_Stated goal_
Every line below must be reproduced exactly. Copy them all.

_Records shown_
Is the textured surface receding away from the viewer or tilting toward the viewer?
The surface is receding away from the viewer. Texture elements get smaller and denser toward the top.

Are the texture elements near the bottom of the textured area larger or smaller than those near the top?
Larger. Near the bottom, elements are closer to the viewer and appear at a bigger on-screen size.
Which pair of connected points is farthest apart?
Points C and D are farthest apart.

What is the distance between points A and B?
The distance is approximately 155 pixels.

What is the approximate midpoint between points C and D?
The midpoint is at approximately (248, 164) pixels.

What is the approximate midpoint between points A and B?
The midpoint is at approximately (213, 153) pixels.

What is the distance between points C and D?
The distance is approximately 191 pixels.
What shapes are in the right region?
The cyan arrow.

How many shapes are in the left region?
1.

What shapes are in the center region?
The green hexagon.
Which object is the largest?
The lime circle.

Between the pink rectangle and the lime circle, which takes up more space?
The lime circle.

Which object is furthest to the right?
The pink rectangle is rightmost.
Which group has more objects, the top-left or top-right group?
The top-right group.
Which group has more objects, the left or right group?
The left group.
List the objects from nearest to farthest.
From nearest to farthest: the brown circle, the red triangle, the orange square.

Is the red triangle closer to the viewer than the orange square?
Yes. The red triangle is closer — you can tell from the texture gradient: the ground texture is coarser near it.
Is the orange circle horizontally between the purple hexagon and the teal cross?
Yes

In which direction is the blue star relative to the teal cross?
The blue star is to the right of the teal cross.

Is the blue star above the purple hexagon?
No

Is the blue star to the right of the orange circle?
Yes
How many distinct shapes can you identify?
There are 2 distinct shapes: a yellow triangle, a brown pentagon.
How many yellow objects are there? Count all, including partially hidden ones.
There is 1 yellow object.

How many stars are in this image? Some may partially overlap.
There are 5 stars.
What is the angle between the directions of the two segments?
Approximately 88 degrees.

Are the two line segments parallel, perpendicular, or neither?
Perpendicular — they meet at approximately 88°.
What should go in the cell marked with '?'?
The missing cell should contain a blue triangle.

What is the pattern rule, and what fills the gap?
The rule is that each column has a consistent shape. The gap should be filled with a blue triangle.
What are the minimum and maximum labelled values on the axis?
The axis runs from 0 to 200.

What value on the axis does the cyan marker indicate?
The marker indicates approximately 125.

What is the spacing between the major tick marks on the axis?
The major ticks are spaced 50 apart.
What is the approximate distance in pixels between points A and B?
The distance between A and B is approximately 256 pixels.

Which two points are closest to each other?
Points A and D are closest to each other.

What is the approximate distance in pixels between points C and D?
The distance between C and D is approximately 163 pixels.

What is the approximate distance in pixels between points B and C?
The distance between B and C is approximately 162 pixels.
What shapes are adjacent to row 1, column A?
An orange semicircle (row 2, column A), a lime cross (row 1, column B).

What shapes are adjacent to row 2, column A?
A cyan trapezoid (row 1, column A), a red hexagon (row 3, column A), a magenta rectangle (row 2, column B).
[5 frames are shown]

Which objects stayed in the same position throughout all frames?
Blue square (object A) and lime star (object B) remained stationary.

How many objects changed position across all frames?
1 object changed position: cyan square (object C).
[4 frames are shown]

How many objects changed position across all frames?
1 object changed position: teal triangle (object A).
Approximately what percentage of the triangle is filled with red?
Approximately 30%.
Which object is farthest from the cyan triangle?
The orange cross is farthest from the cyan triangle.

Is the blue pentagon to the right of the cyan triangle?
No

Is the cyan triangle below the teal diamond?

_Result below_
Is the textured surface receding away from the viewer or tilting toward the viewer?
The surface is receding away from the viewer. Texture elements get smaller and denser toward the top.

Are the texture elements near the bottom of the textured area larger or smaller than those near the top?
Larger. Near the bottom, elements are closer to the viewer and appear at a bigger on-screen size.
Which pair of connected points is farthest apart?
Points C and D are farthest apart.

What is the distance between points A and B?
The distance is approximately 155 pixels.

What is the approximate midpoint between points C and D?
The midpoint is at approximately (248, 164) pixels.

What is the approximate midpoint between points A and B?
The midpoint is at approximately (213, 153) pixels.

What is the distance between points C and D?
The distance is approximately 191 pixels.
What shapes are in the right region?
The cyan arrow.

How many shapes are in the left region?
1.

What shapes are in the center region?
The green hexagon.
Which object is the largest?
The lime circle.

Between the pink rectangle and the lime circle, which takes up more space?
The lime circle.

Which object is furthest to the right?
The pink rectangle is rightmost.
Which group has more objects, the top-left or top-right group?
The top-right group.
Which group has more objects, the left or right group?
The left group.
List the objects from nearest to farthest.
From nearest to farthest: the brown circle, the red triangle, the orange square.

Is the red triangle closer to the viewer than the orange square?
Yes. The red triangle is closer — you can tell from the texture gradient: the ground texture is coarser near it.
Is the orange circle horizontally between the purple hexagon and the teal cross?
Yes

In which direction is the blue star relative to the teal cross?
The blue star is to the right of the teal cross.

Is the blue star above the purple hexagon?
No

Is the blue star to the right of the orange circle?
Yes
How many distinct shapes can you identify?
There are 2 distinct shapes: a yellow triangle, a brown pentagon.
How many yellow objects are there? Count all, including partially hidden ones.
There is 1 yellow object.

How many stars are in this image? Some may partially overlap.
There are 5 stars.
What is the angle between the directions of the two segments?
Approximately 88 degrees.

Are the two line segments parallel, perpendicular, or neither?
Perpendicular — they meet at approximately 88°.
What should go in the cell marked with '?'?
The missing cell should contain a blue triangle.

What is the pattern rule, and what fills the gap?
The rule is that each column has a consistent shape. The gap should be filled with a blue triangle.
What are the minimum and maximum labelled values on the axis?
The axis runs from 0 to 200.

What value on the axis does the cyan marker indicate?
The marker indicates approximately 125.

What is the spacing between the major tick marks on the axis?
The major ticks are spaced 50 apart.
What is the approximate distance in pixels between points A and B?
The distance between A and B is approximately 256 pixels.

Which two points are closest to each other?
Points A and D are closest to each other.

What is the approximate distance in pixels between points C and D?
The distance between C and D is approximately 163 pixels.

What is the approximate distance in pixels between points B and C?
The distance between B and C is approximately 162 pixels.
What shapes are adjacent to row 1, column A?
An orange semicircle (row 2, column A), a lime cross (row 1, column B).

What shapes are adjacent to row 2, column A?
A cyan trapezoid (row 1, column A), a red hexagon (row 3, column A), a magenta rectangle (row 2, column B).
[5 frames are shown]

Which objects stayed in the same position throughout all frames?
Blue square (object A) and lime star (object B) remained stationary.

How many objects changed position across all frames?
1 object changed position: cyan square (object C).
[4 frames are shown]

How many objects changed position across all frames?
1 object changed position: teal triangle (object A).
Approximately what percentage of the triangle is filled with red?
Approximately 30%.
Which object is farthest from the cyan triangle?
The orange cross is farthest from the cyan triangle.

Is the blue pentagon to the right of the cyan triangle?
No

Is the cyan triangle below the teal diamond?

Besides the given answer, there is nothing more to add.